WHAT THE TASK ASKS
Transcribe the whole listing below without changing a word, but leave out every image.

THE RECORDS
================

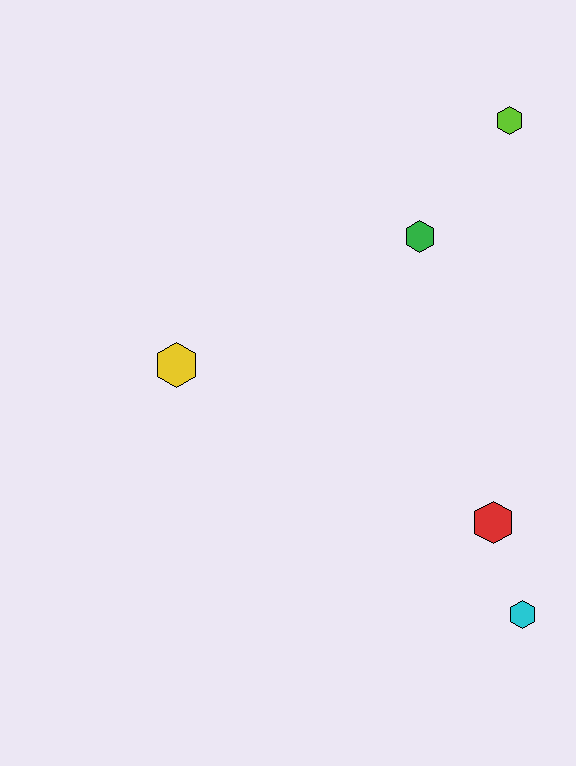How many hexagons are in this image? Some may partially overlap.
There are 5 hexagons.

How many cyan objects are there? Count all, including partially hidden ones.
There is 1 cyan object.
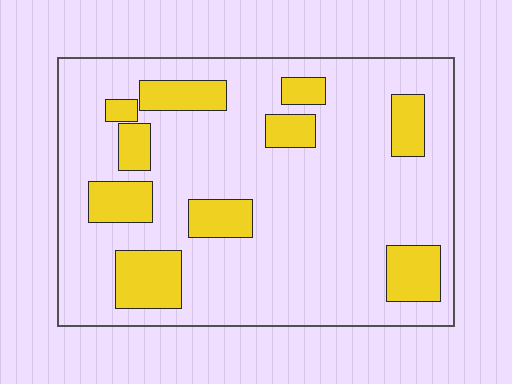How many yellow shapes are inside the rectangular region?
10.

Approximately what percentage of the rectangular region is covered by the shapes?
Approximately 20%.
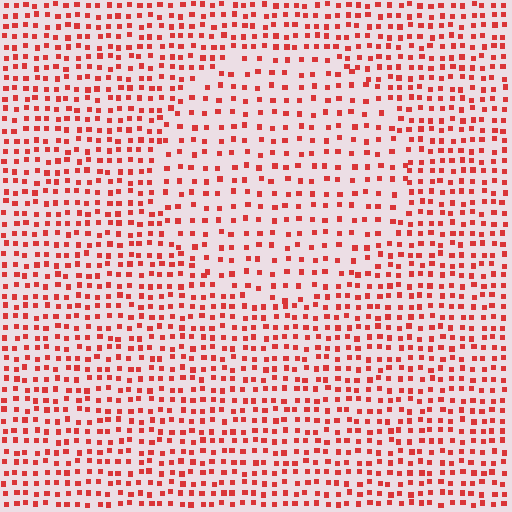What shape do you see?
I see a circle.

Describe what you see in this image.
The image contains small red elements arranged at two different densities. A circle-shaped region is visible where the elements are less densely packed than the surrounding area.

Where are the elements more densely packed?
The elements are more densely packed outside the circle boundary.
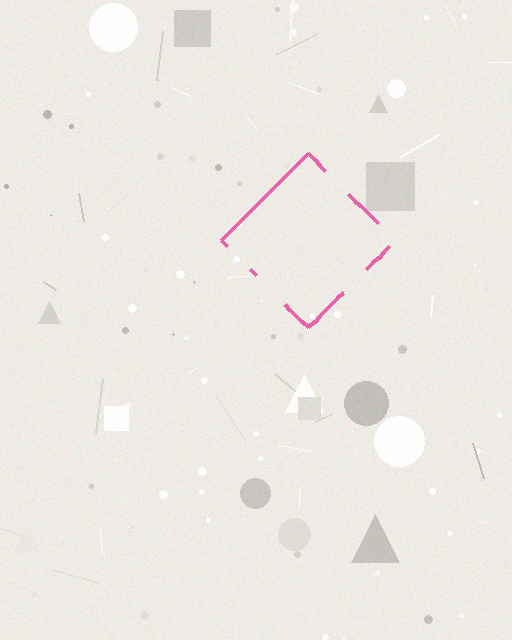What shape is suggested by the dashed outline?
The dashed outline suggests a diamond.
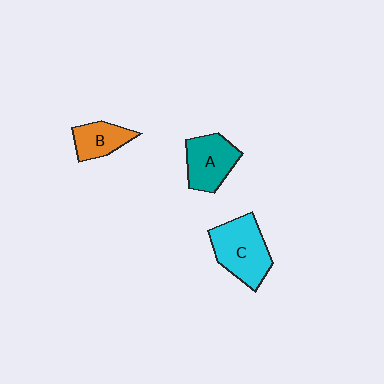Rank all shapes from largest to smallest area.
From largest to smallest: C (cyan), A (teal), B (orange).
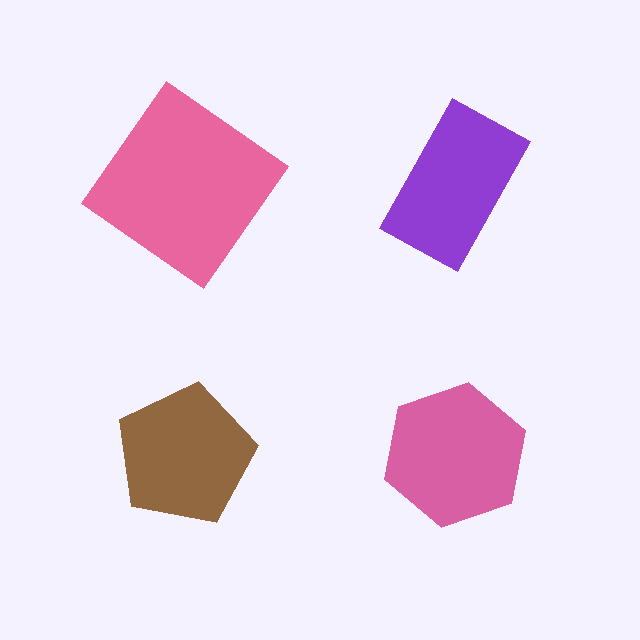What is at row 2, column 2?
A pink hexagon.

================

CORRECT OUTPUT
How many hexagons are in this image? Some may partially overlap.
There are 5 hexagons.

How many cyan objects are there? Count all, including partially hidden ones.
There is 1 cyan object.
How many yellow shapes are inside the rectangular region?
10.

Approximately what percentage of the rectangular region is covered by the shapes?
Approximately 20%.
What shape do you see?
I see a circle.

Describe what you see in this image.
The image contains small red elements arranged at two different densities. A circle-shaped region is visible where the elements are less densely packed than the surrounding area.

Where are the elements more densely packed?
The elements are more densely packed outside the circle boundary.
What shape is suggested by the dashed outline?
The dashed outline suggests a diamond.
Rank all shapes from largest to smallest area.
From largest to smallest: C (cyan), A (teal), B (orange).
What is at row 2, column 2?
A pink hexagon.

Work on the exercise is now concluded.